* **Prompt**
Reproduce the listing exactly, with no pictures in your copy.
── Data ──
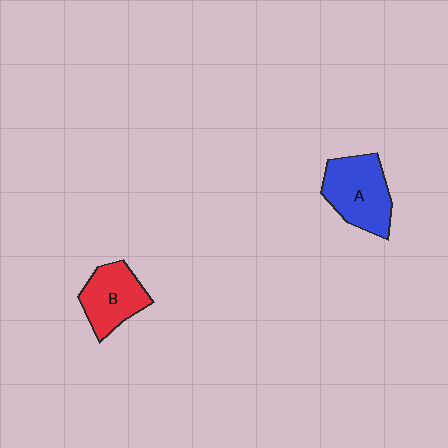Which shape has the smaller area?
Shape B (red).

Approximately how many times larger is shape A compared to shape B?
Approximately 1.2 times.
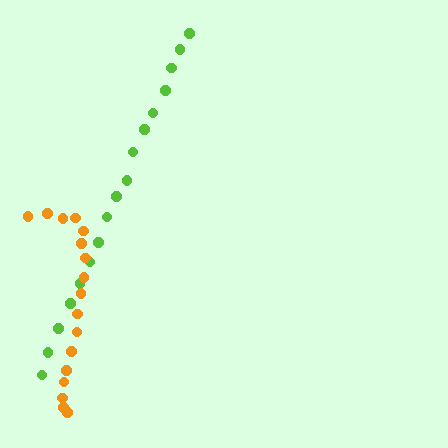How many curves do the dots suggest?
There are 2 distinct paths.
───
* **Result**
Which shape has the smaller area?
Shape B (red).

Approximately how many times larger is shape A compared to shape B?
Approximately 1.2 times.
How many curves do the dots suggest?
There are 2 distinct paths.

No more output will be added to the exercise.